- **Work required**: Leave out the pictures and transcribe everything else exactly.

- **Records for this task**:
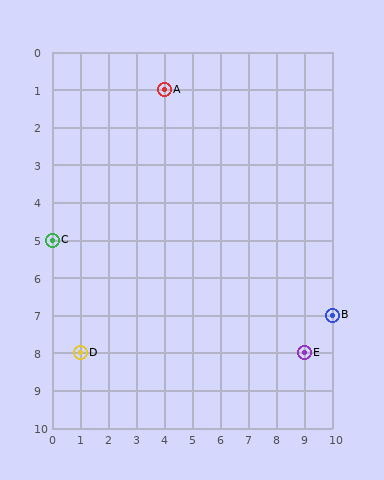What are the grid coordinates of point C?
Point C is at grid coordinates (0, 5).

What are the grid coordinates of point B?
Point B is at grid coordinates (10, 7).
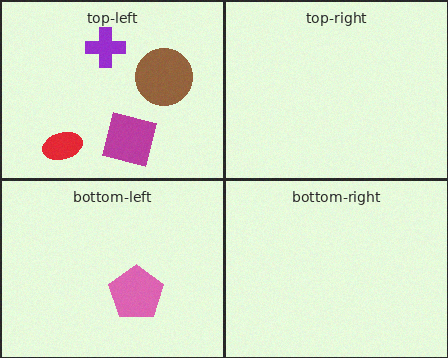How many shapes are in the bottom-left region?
1.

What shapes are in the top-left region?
The red ellipse, the brown circle, the magenta square, the purple cross.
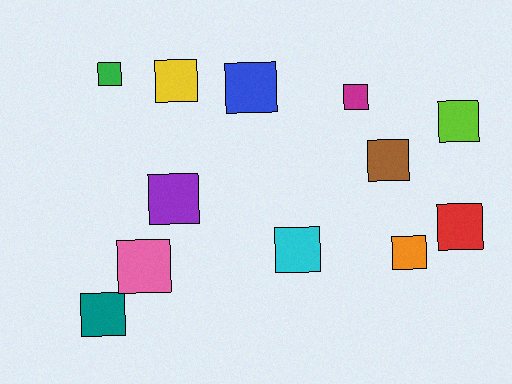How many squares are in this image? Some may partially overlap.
There are 12 squares.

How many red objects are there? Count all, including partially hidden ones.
There is 1 red object.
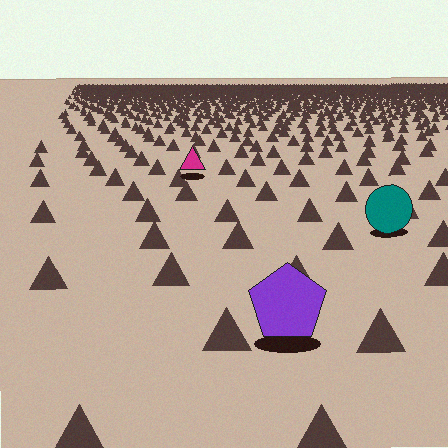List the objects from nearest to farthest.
From nearest to farthest: the purple pentagon, the teal circle, the magenta triangle.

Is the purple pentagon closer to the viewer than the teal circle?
Yes. The purple pentagon is closer — you can tell from the texture gradient: the ground texture is coarser near it.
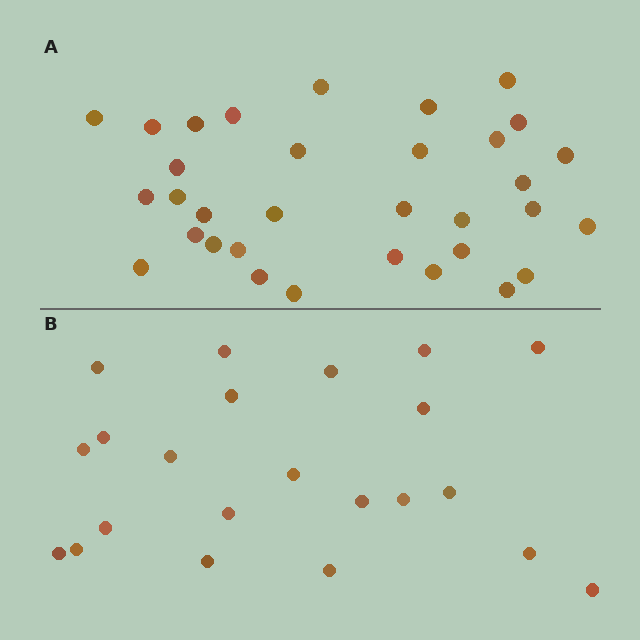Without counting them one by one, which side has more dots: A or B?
Region A (the top region) has more dots.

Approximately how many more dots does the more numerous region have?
Region A has roughly 12 or so more dots than region B.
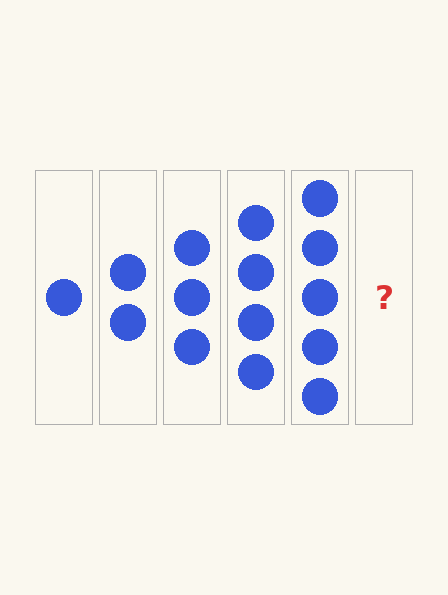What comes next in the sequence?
The next element should be 6 circles.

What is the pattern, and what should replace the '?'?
The pattern is that each step adds one more circle. The '?' should be 6 circles.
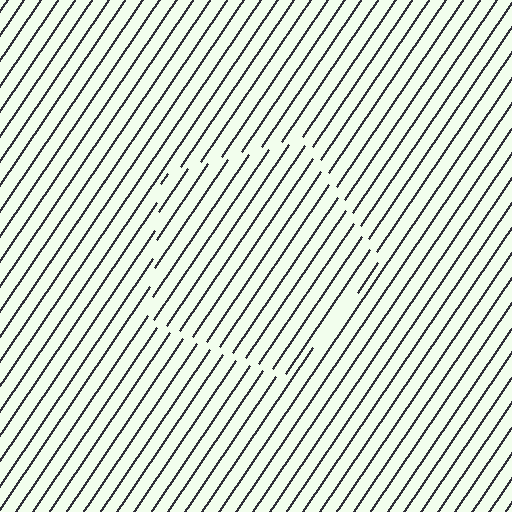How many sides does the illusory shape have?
5 sides — the line-ends trace a pentagon.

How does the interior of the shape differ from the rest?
The interior of the shape contains the same grating, shifted by half a period — the contour is defined by the phase discontinuity where line-ends from the inner and outer gratings abut.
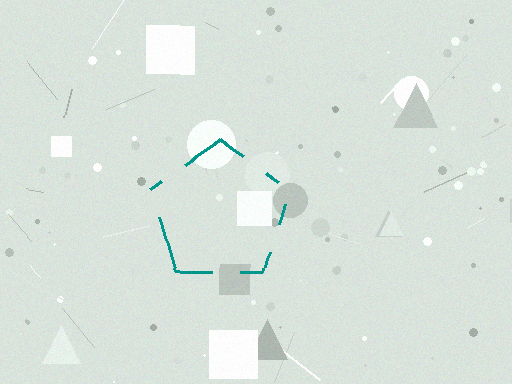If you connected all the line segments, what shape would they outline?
They would outline a pentagon.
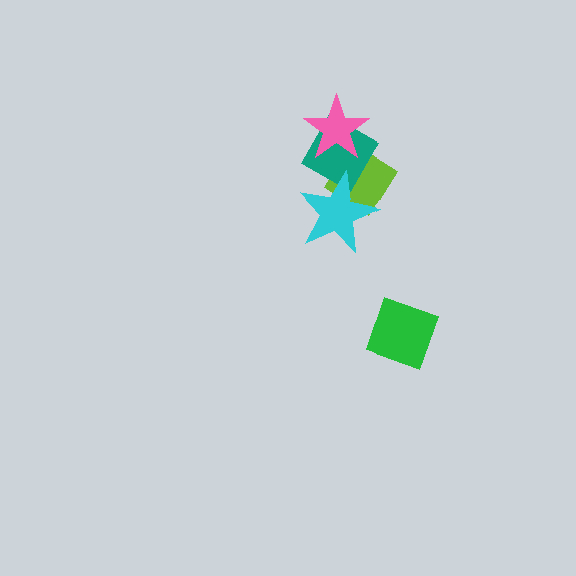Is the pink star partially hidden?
No, no other shape covers it.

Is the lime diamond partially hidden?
Yes, it is partially covered by another shape.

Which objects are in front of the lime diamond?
3 objects cover part of the lime diamond: the teal diamond, the cyan star and the pink star.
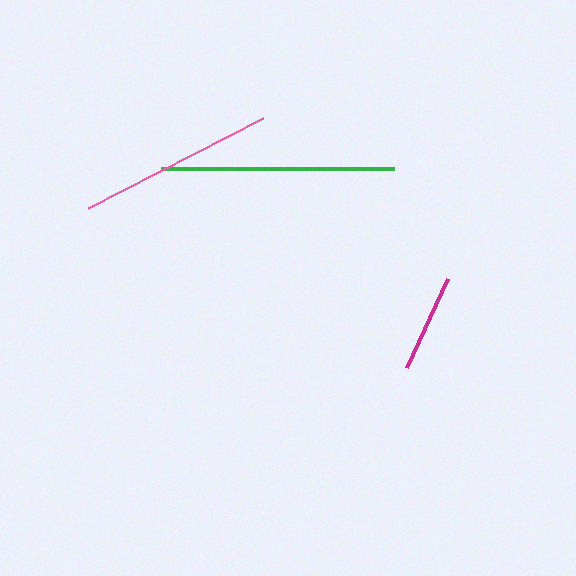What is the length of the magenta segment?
The magenta segment is approximately 98 pixels long.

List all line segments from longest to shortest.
From longest to shortest: green, pink, magenta.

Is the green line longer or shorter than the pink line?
The green line is longer than the pink line.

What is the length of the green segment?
The green segment is approximately 233 pixels long.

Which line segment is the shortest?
The magenta line is the shortest at approximately 98 pixels.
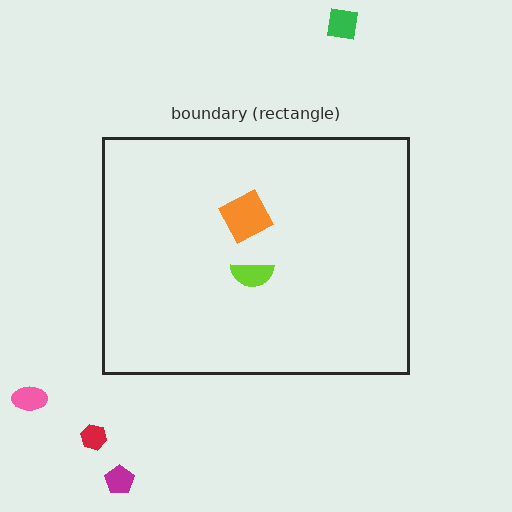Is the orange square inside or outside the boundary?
Inside.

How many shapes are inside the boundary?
2 inside, 4 outside.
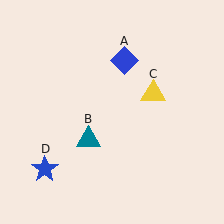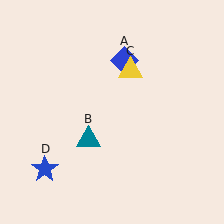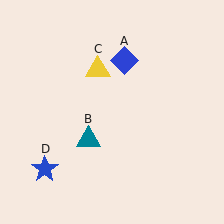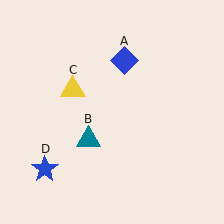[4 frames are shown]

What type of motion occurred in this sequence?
The yellow triangle (object C) rotated counterclockwise around the center of the scene.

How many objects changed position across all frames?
1 object changed position: yellow triangle (object C).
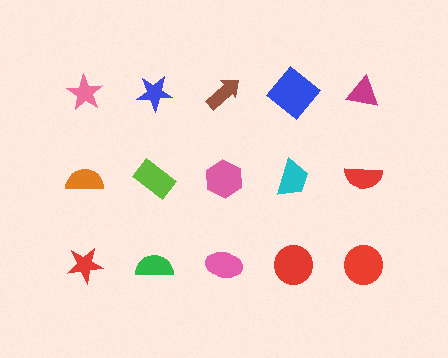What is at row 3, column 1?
A red star.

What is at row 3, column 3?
A pink ellipse.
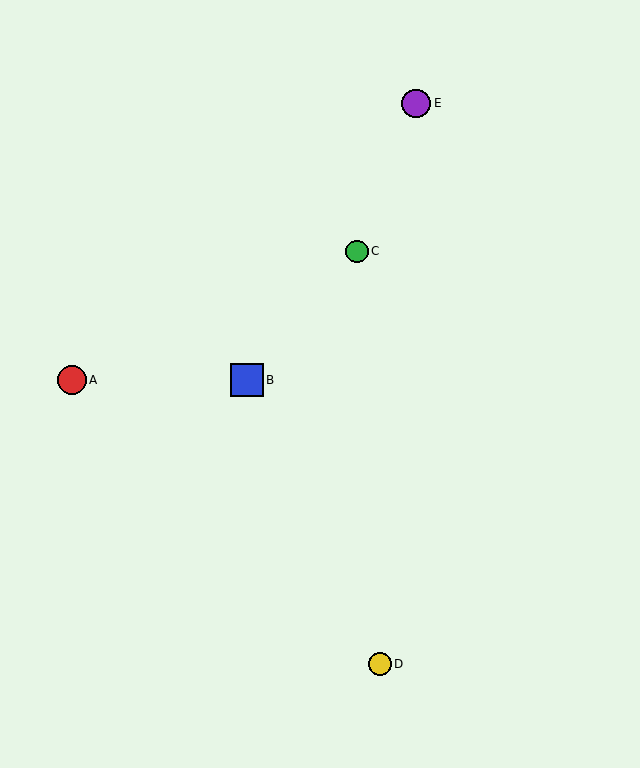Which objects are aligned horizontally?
Objects A, B are aligned horizontally.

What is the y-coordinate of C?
Object C is at y≈251.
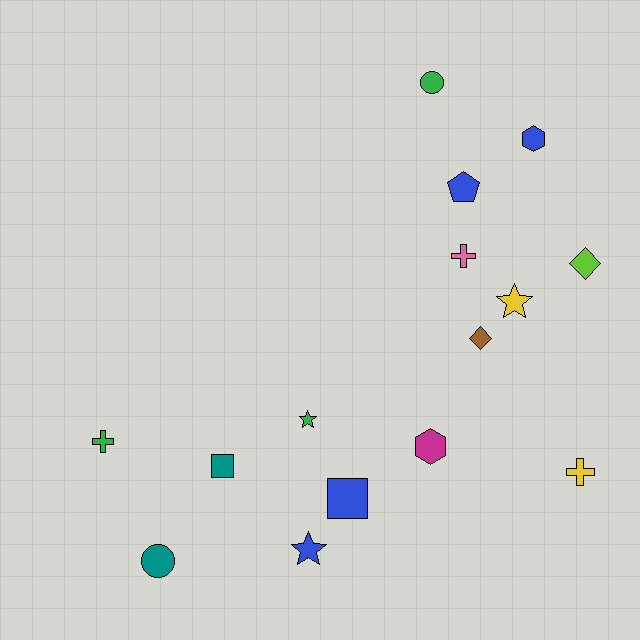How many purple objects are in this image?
There are no purple objects.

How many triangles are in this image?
There are no triangles.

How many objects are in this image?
There are 15 objects.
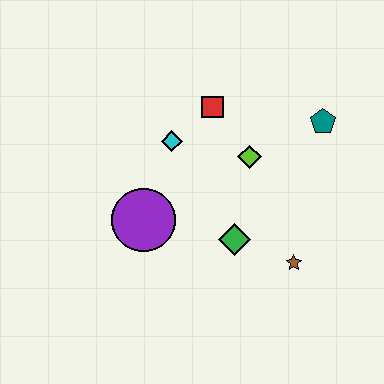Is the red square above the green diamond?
Yes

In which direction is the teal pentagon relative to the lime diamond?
The teal pentagon is to the right of the lime diamond.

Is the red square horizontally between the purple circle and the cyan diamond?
No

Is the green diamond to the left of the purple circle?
No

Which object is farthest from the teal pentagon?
The purple circle is farthest from the teal pentagon.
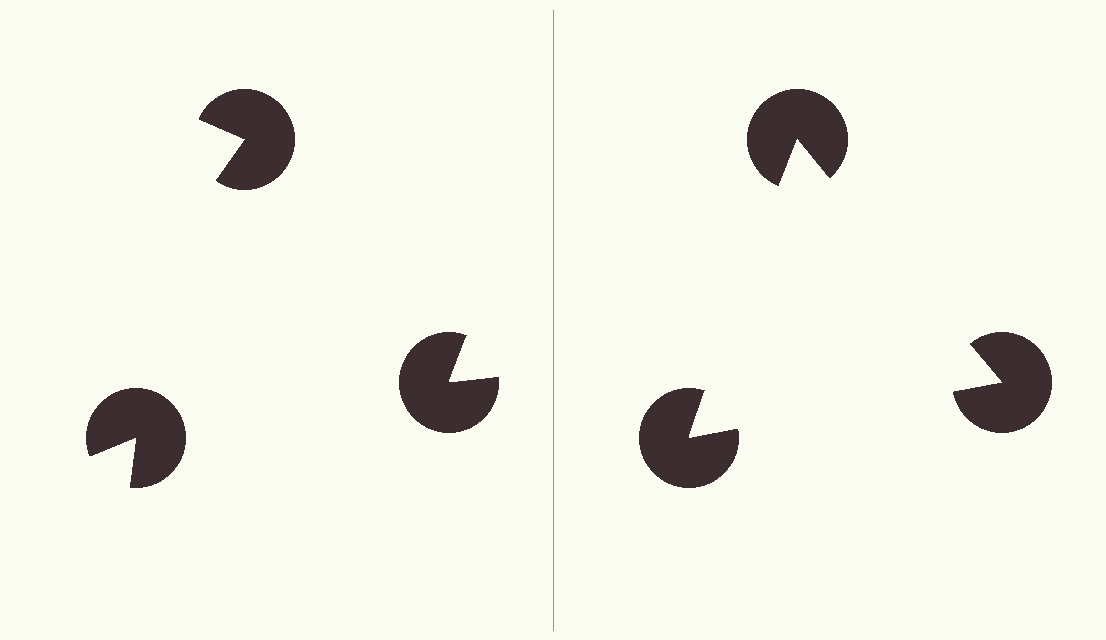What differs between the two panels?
The pac-man discs are positioned identically on both sides; only the wedge orientations differ. On the right they align to a triangle; on the left they are misaligned.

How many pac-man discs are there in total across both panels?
6 — 3 on each side.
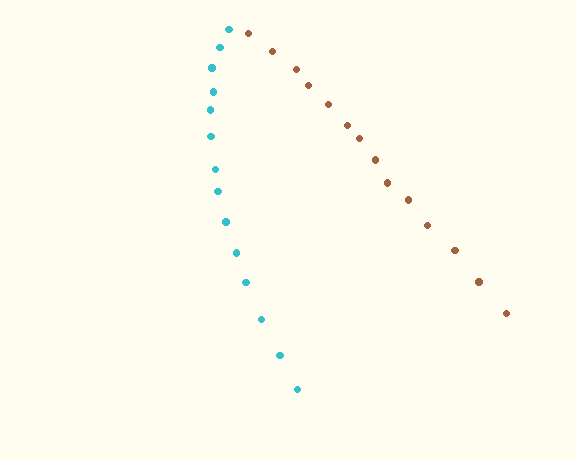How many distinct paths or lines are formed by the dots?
There are 2 distinct paths.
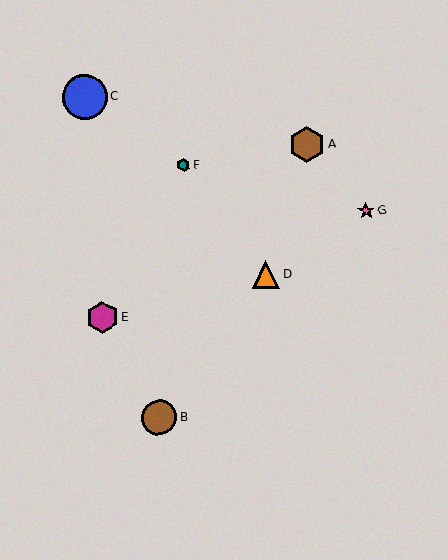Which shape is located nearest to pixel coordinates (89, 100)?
The blue circle (labeled C) at (85, 97) is nearest to that location.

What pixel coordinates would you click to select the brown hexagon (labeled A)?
Click at (307, 145) to select the brown hexagon A.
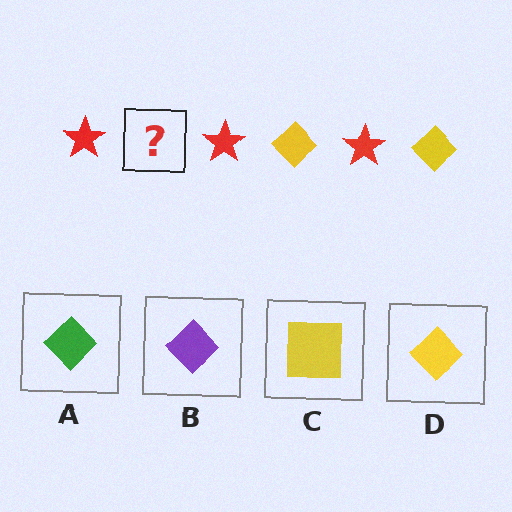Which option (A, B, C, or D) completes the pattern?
D.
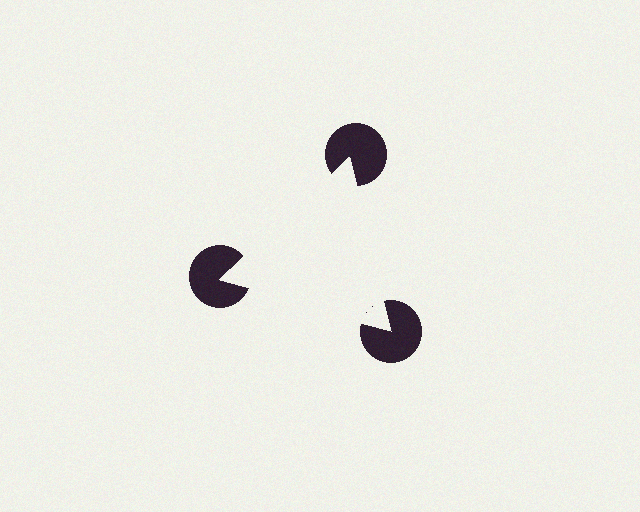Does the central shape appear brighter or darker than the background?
It typically appears slightly brighter than the background, even though no actual brightness change is drawn.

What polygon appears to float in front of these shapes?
An illusory triangle — its edges are inferred from the aligned wedge cuts in the pac-man discs, not physically drawn.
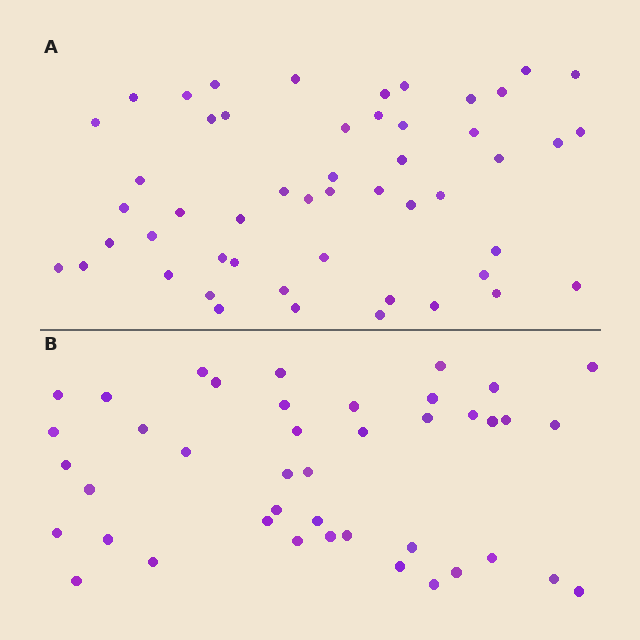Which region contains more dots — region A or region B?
Region A (the top region) has more dots.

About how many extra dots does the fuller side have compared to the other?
Region A has roughly 8 or so more dots than region B.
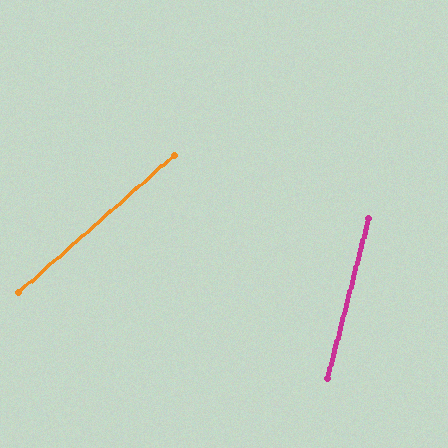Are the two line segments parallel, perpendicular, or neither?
Neither parallel nor perpendicular — they differ by about 34°.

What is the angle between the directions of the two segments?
Approximately 34 degrees.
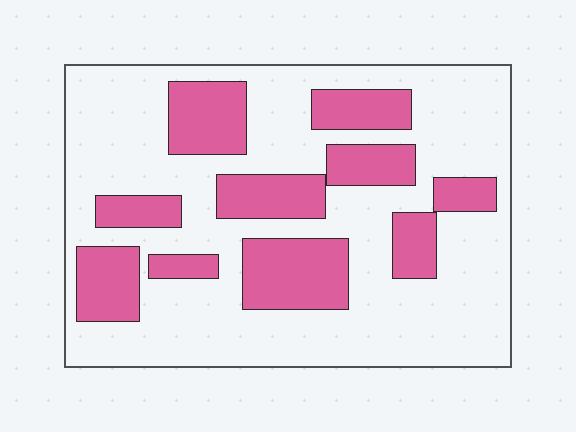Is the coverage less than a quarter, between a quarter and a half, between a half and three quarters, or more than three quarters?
Between a quarter and a half.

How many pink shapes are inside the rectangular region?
10.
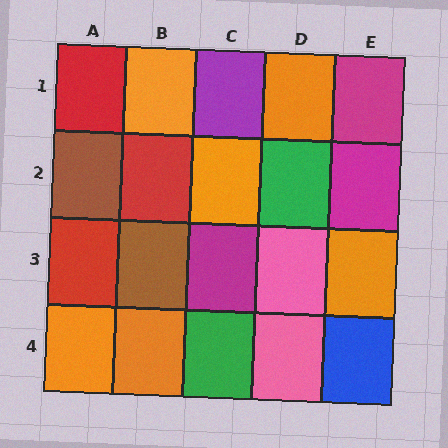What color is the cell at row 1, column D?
Orange.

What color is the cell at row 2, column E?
Magenta.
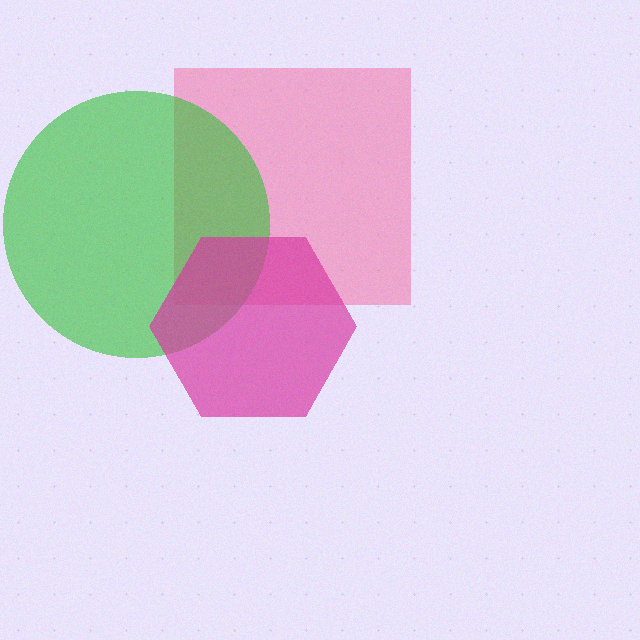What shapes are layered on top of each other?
The layered shapes are: a pink square, a green circle, a magenta hexagon.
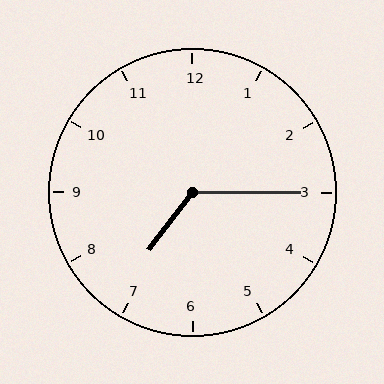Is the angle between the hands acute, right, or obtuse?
It is obtuse.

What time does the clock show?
7:15.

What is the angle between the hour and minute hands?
Approximately 128 degrees.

- **Correct result**:
What are the grid coordinates of point C?
Point C is at grid coordinates (0, 5).

What are the grid coordinates of point B?
Point B is at grid coordinates (10, 7).
How many shapes are in the bottom-left region?
1.

What shapes are in the top-left region?
The red ellipse, the brown circle, the magenta square, the purple cross.
How many squares are in this image? Some may partially overlap.
There are 12 squares.

How many red objects are there? Count all, including partially hidden ones.
There is 1 red object.
List the objects from nearest to farthest.
From nearest to farthest: the purple pentagon, the teal circle, the magenta triangle.

Is the purple pentagon closer to the viewer than the teal circle?
Yes. The purple pentagon is closer — you can tell from the texture gradient: the ground texture is coarser near it.
Without counting them one by one, which side has more dots: A or B?
Region A (the top region) has more dots.

Approximately how many more dots does the more numerous region have?
Region A has roughly 12 or so more dots than region B.
What comes next in the sequence?
The next element should be 6 circles.

What is the pattern, and what should replace the '?'?
The pattern is that each step adds one more circle. The '?' should be 6 circles.
How many sides does the illusory shape have?
5 sides — the line-ends trace a pentagon.

How does the interior of the shape differ from the rest?
The interior of the shape contains the same grating, shifted by half a period — the contour is defined by the phase discontinuity where line-ends from the inner and outer gratings abut.
If you connected all the line segments, what shape would they outline?
They would outline a pentagon.
Is the pink star partially hidden?
No, no other shape covers it.

Is the lime diamond partially hidden?
Yes, it is partially covered by another shape.

Which objects are in front of the lime diamond?
3 objects cover part of the lime diamond: the teal diamond, the cyan star and the pink star.
What is the length of the magenta segment?
The magenta segment is approximately 98 pixels long.

List all line segments from longest to shortest.
From longest to shortest: green, pink, magenta.

Is the green line longer or shorter than the pink line?
The green line is longer than the pink line.

What is the length of the green segment?
The green segment is approximately 233 pixels long.

Which line segment is the shortest?
The magenta line is the shortest at approximately 98 pixels.
Is the orange square inside or outside the boundary?
Inside.

How many shapes are inside the boundary?
2 inside, 4 outside.
[4 frames are shown]

What type of motion occurred in this sequence?
The yellow triangle (object C) rotated counterclockwise around the center of the scene.

How many objects changed position across all frames?
1 object changed position: yellow triangle (object C).
What is at row 3, column 1?
A red star.

What is at row 3, column 3?
A pink ellipse.
Which objects are aligned horizontally?
Objects A, B are aligned horizontally.

What is the y-coordinate of C?
Object C is at y≈251.
How many purple objects are in this image?
There are no purple objects.

How many triangles are in this image?
There are no triangles.

How many objects are in this image?
There are 15 objects.
Is the red square above the green diamond?
Yes

In which direction is the teal pentagon relative to the lime diamond?
The teal pentagon is to the right of the lime diamond.

Is the red square horizontally between the purple circle and the cyan diamond?
No

Is the green diamond to the left of the purple circle?
No

Which object is farthest from the teal pentagon?
The purple circle is farthest from the teal pentagon.
What differs between the two panels?
The pac-man discs are positioned identically on both sides; only the wedge orientations differ. On the right they align to a triangle; on the left they are misaligned.

How many pac-man discs are there in total across both panels?
6 — 3 on each side.
How many distinct paths or lines are formed by the dots?
There are 2 distinct paths.
Which shape is located nearest to pixel coordinates (89, 100)?
The blue circle (labeled C) at (85, 97) is nearest to that location.

What pixel coordinates would you click to select the brown hexagon (labeled A)?
Click at (307, 145) to select the brown hexagon A.
Which option (A, B, C, or D) completes the pattern?
D.
Does the central shape appear brighter or darker than the background?
It typically appears slightly brighter than the background, even though no actual brightness change is drawn.

What polygon appears to float in front of these shapes?
An illusory triangle — its edges are inferred from the aligned wedge cuts in the pac-man discs, not physically drawn.
Which region contains more dots — region A or region B?
Region A (the top region) has more dots.

About how many extra dots does the fuller side have compared to the other?
Region A has roughly 8 or so more dots than region B.
Are the two line segments parallel, perpendicular, or neither?
Neither parallel nor perpendicular — they differ by about 34°.

What is the angle between the directions of the two segments?
Approximately 34 degrees.
Is the coverage less than a quarter, between a quarter and a half, between a half and three quarters, or more than three quarters?
Between a quarter and a half.

How many pink shapes are inside the rectangular region?
10.
What color is the cell at row 1, column D?
Orange.

What color is the cell at row 2, column E?
Magenta.
What shapes are layered on top of each other?
The layered shapes are: a pink square, a green circle, a magenta hexagon.
Is the angle between the hands acute, right, or obtuse?
It is obtuse.

What time does the clock show?
7:15.

What is the angle between the hour and minute hands?
Approximately 128 degrees.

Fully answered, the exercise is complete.